■ **What you are asked to do**
What is needed is the exact text of each line in the listing below from the one with "What shapes are adjacent to row 1, column B?" up to and including the one with "What distinguishes the two groups?", and no pictures.

■ **Data**
────────────────

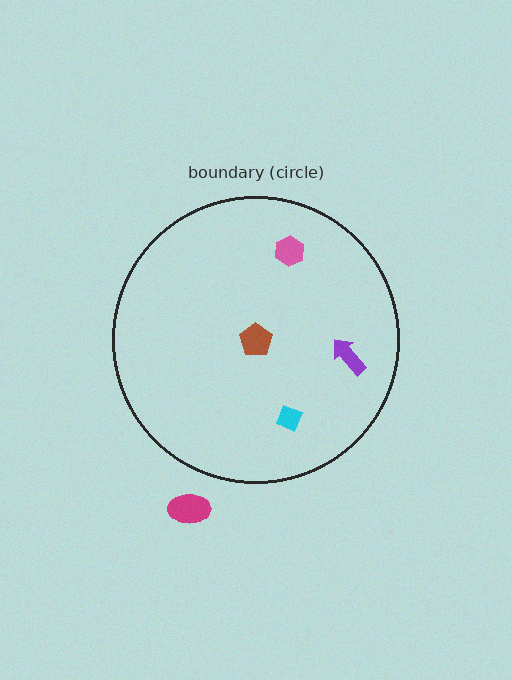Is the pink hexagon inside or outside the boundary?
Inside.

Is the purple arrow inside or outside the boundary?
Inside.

────────────────

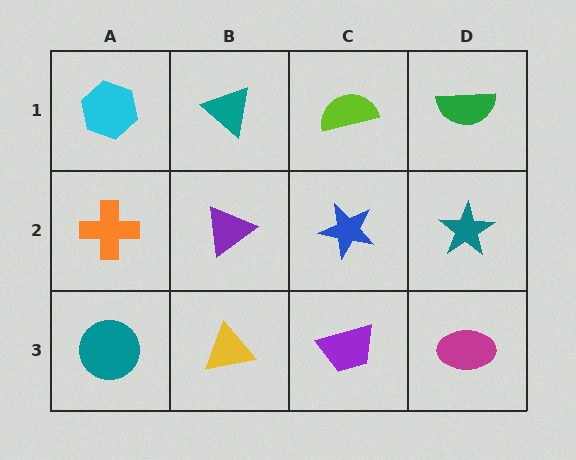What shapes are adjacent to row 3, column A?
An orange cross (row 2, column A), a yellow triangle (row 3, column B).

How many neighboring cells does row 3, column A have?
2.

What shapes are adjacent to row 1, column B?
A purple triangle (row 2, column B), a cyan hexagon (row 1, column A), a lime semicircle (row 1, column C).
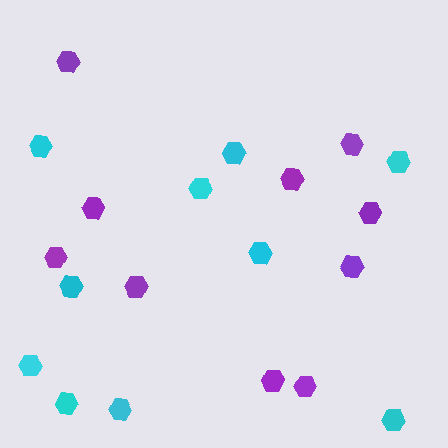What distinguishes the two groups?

────────────────

■ **Exercise solution**
What shapes are adjacent to row 1, column B?
A purple triangle (row 2, column B), a cyan hexagon (row 1, column A), a lime semicircle (row 1, column C).
What distinguishes the two groups?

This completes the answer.